PROVIDED RECORDS:
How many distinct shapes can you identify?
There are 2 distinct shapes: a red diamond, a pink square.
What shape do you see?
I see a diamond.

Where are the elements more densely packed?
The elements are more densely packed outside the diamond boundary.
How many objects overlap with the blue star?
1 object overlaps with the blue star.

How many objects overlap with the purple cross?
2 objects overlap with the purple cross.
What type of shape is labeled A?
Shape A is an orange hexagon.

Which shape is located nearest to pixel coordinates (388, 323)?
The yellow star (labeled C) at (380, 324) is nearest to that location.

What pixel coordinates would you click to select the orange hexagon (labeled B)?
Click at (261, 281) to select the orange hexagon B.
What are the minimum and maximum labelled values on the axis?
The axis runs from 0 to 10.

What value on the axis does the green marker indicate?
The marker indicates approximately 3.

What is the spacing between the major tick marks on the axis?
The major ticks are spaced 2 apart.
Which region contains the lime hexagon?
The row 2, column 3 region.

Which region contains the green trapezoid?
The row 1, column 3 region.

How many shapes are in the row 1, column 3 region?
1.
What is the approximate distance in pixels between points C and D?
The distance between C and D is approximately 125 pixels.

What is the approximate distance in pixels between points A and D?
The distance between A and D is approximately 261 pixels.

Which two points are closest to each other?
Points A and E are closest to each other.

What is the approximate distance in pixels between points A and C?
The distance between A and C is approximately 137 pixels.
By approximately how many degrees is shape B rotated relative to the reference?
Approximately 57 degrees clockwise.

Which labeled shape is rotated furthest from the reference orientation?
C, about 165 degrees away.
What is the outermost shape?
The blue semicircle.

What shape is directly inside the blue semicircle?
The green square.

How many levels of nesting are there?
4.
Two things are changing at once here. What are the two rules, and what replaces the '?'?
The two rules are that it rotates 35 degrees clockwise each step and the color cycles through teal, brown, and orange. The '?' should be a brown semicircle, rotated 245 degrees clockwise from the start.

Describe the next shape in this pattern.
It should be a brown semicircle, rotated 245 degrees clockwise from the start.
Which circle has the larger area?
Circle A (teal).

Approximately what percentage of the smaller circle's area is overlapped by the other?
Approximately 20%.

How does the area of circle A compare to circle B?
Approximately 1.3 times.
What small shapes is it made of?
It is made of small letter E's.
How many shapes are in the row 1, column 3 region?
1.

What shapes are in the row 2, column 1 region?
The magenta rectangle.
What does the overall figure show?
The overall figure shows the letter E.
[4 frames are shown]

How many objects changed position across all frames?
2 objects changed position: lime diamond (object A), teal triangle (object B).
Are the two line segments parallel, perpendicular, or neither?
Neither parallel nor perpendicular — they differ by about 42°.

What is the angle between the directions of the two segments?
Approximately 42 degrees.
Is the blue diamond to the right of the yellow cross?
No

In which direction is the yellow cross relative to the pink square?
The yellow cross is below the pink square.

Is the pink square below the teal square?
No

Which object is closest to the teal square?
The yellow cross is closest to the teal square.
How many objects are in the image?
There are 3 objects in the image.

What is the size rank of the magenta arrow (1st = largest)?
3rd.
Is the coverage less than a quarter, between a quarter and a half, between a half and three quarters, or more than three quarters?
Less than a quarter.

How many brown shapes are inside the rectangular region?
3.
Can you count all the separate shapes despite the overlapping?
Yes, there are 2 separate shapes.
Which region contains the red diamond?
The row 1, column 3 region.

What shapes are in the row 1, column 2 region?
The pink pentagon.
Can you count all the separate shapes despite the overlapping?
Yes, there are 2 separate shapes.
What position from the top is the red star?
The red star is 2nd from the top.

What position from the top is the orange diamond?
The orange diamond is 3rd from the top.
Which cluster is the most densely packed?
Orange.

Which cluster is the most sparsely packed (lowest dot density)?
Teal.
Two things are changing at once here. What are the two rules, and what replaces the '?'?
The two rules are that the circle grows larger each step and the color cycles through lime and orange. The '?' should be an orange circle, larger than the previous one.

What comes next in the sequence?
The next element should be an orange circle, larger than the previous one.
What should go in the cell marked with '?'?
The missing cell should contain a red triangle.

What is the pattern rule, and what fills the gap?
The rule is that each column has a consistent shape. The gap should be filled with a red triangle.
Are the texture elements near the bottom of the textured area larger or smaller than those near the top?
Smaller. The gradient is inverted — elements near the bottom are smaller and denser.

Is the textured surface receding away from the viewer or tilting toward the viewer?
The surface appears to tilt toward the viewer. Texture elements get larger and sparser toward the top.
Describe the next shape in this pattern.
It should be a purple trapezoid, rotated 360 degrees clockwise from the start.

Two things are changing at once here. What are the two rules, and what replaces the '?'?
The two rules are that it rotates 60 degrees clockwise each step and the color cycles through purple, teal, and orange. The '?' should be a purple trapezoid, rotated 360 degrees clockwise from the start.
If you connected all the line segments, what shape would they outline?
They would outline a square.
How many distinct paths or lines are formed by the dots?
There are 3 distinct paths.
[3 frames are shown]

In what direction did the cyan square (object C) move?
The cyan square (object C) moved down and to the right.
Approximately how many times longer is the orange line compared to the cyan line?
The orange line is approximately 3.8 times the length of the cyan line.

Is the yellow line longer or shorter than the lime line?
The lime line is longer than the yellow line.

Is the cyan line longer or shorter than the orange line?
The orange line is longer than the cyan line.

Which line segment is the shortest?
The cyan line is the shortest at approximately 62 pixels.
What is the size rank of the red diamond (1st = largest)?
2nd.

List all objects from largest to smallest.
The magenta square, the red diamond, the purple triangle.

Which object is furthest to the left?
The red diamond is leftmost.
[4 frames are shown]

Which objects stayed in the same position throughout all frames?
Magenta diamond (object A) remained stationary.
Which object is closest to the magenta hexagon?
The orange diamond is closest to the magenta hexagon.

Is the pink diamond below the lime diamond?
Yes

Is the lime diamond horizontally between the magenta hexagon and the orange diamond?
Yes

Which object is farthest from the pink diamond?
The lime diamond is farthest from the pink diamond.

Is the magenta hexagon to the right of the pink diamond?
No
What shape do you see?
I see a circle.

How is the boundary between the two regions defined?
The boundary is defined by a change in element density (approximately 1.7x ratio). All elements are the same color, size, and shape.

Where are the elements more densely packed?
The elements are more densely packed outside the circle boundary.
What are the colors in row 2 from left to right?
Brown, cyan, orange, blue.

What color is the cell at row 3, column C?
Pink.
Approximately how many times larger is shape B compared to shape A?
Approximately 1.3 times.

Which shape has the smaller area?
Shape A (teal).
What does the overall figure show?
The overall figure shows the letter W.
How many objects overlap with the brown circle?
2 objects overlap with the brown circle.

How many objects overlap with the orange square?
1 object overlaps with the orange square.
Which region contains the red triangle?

WHAT THE TASK REQUIRES:
Your task is to quote all of the data word for word.

WRITTEN ANSWER:
How many distinct shapes can you identify?
There are 2 distinct shapes: a red diamond, a pink square.
What shape do you see?
I see a diamond.

Where are the elements more densely packed?
The elements are more densely packed outside the diamond boundary.
How many objects overlap with the blue star?
1 object overlaps with the blue star.

How many objects overlap with the purple cross?
2 objects overlap with the purple cross.
What type of shape is labeled A?
Shape A is an orange hexagon.

Which shape is located nearest to pixel coordinates (388, 323)?
The yellow star (labeled C) at (380, 324) is nearest to that location.

What pixel coordinates would you click to select the orange hexagon (labeled B)?
Click at (261, 281) to select the orange hexagon B.
What are the minimum and maximum labelled values on the axis?
The axis runs from 0 to 10.

What value on the axis does the green marker indicate?
The marker indicates approximately 3.

What is the spacing between the major tick marks on the axis?
The major ticks are spaced 2 apart.
Which region contains the lime hexagon?
The row 2, column 3 region.

Which region contains the green trapezoid?
The row 1, column 3 region.

How many shapes are in the row 1, column 3 region?
1.
What is the approximate distance in pixels between points C and D?
The distance between C and D is approximately 125 pixels.

What is the approximate distance in pixels between points A and D?
The distance between A and D is approximately 261 pixels.

Which two points are closest to each other?
Points A and E are closest to each other.

What is the approximate distance in pixels between points A and C?
The distance between A and C is approximately 137 pixels.
By approximately how many degrees is shape B rotated relative to the reference?
Approximately 57 degrees clockwise.

Which labeled shape is rotated furthest from the reference orientation?
C, about 165 degrees away.
What is the outermost shape?
The blue semicircle.

What shape is directly inside the blue semicircle?
The green square.

How many levels of nesting are there?
4.
Two things are changing at once here. What are the two rules, and what replaces the '?'?
The two rules are that it rotates 35 degrees clockwise each step and the color cycles through teal, brown, and orange. The '?' should be a brown semicircle, rotated 245 degrees clockwise from the start.

Describe the next shape in this pattern.
It should be a brown semicircle, rotated 245 degrees clockwise from the start.
Which circle has the larger area?
Circle A (teal).

Approximately what percentage of the smaller circle's area is overlapped by the other?
Approximately 20%.

How does the area of circle A compare to circle B?
Approximately 1.3 times.
What small shapes is it made of?
It is made of small letter E's.
How many shapes are in the row 1, column 3 region?
1.

What shapes are in the row 2, column 1 region?
The magenta rectangle.
What does the overall figure show?
The overall figure shows the letter E.
[4 frames are shown]

How many objects changed position across all frames?
2 objects changed position: lime diamond (object A), teal triangle (object B).
Are the two line segments parallel, perpendicular, or neither?
Neither parallel nor perpendicular — they differ by about 42°.

What is the angle between the directions of the two segments?
Approximately 42 degrees.
Is the blue diamond to the right of the yellow cross?
No

In which direction is the yellow cross relative to the pink square?
The yellow cross is below the pink square.

Is the pink square below the teal square?
No

Which object is closest to the teal square?
The yellow cross is closest to the teal square.
How many objects are in the image?
There are 3 objects in the image.

What is the size rank of the magenta arrow (1st = largest)?
3rd.
Is the coverage less than a quarter, between a quarter and a half, between a half and three quarters, or more than three quarters?
Less than a quarter.

How many brown shapes are inside the rectangular region?
3.
Can you count all the separate shapes despite the overlapping?
Yes, there are 2 separate shapes.
Which region contains the red diamond?
The row 1, column 3 region.

What shapes are in the row 1, column 2 region?
The pink pentagon.
Can you count all the separate shapes despite the overlapping?
Yes, there are 2 separate shapes.
What position from the top is the red star?
The red star is 2nd from the top.

What position from the top is the orange diamond?
The orange diamond is 3rd from the top.
Which cluster is the most densely packed?
Orange.

Which cluster is the most sparsely packed (lowest dot density)?
Teal.
Two things are changing at once here. What are the two rules, and what replaces the '?'?
The two rules are that the circle grows larger each step and the color cycles through lime and orange. The '?' should be an orange circle, larger than the previous one.

What comes next in the sequence?
The next element should be an orange circle, larger than the previous one.
What should go in the cell marked with '?'?
The missing cell should contain a red triangle.

What is the pattern rule, and what fills the gap?
The rule is that each column has a consistent shape. The gap should be filled with a red triangle.
Are the texture elements near the bottom of the textured area larger or smaller than those near the top?
Smaller. The gradient is inverted — elements near the bottom are smaller and denser.

Is the textured surface receding away from the viewer or tilting toward the viewer?
The surface appears to tilt toward the viewer. Texture elements get larger and sparser toward the top.
Describe the next shape in this pattern.
It should be a purple trapezoid, rotated 360 degrees clockwise from the start.

Two things are changing at once here. What are the two rules, and what replaces the '?'?
The two rules are that it rotates 60 degrees clockwise each step and the color cycles through purple, teal, and orange. The '?' should be a purple trapezoid, rotated 360 degrees clockwise from the start.
If you connected all the line segments, what shape would they outline?
They would outline a square.
How many distinct paths or lines are formed by the dots?
There are 3 distinct paths.
[3 frames are shown]

In what direction did the cyan square (object C) move?
The cyan square (object C) moved down and to the right.
Approximately how many times longer is the orange line compared to the cyan line?
The orange line is approximately 3.8 times the length of the cyan line.

Is the yellow line longer or shorter than the lime line?
The lime line is longer than the yellow line.

Is the cyan line longer or shorter than the orange line?
The orange line is longer than the cyan line.

Which line segment is the shortest?
The cyan line is the shortest at approximately 62 pixels.
What is the size rank of the red diamond (1st = largest)?
2nd.

List all objects from largest to smallest.
The magenta square, the red diamond, the purple triangle.

Which object is furthest to the left?
The red diamond is leftmost.
[4 frames are shown]

Which objects stayed in the same position throughout all frames?
Magenta diamond (object A) remained stationary.
Which object is closest to the magenta hexagon?
The orange diamond is closest to the magenta hexagon.

Is the pink diamond below the lime diamond?
Yes

Is the lime diamond horizontally between the magenta hexagon and the orange diamond?
Yes

Which object is farthest from the pink diamond?
The lime diamond is farthest from the pink diamond.

Is the magenta hexagon to the right of the pink diamond?
No
What shape do you see?
I see a circle.

How is the boundary between the two regions defined?
The boundary is defined by a change in element density (approximately 1.7x ratio). All elements are the same color, size, and shape.

Where are the elements more densely packed?
The elements are more densely packed outside the circle boundary.
What are the colors in row 2 from left to right?
Brown, cyan, orange, blue.

What color is the cell at row 3, column C?
Pink.
Approximately how many times larger is shape B compared to shape A?
Approximately 1.3 times.

Which shape has the smaller area?
Shape A (teal).
What does the overall figure show?
The overall figure shows the letter W.
How many objects overlap with the brown circle?
2 objects overlap with the brown circle.

How many objects overlap with the orange square?
1 object overlaps with the orange square.
Which region contains the red triangle?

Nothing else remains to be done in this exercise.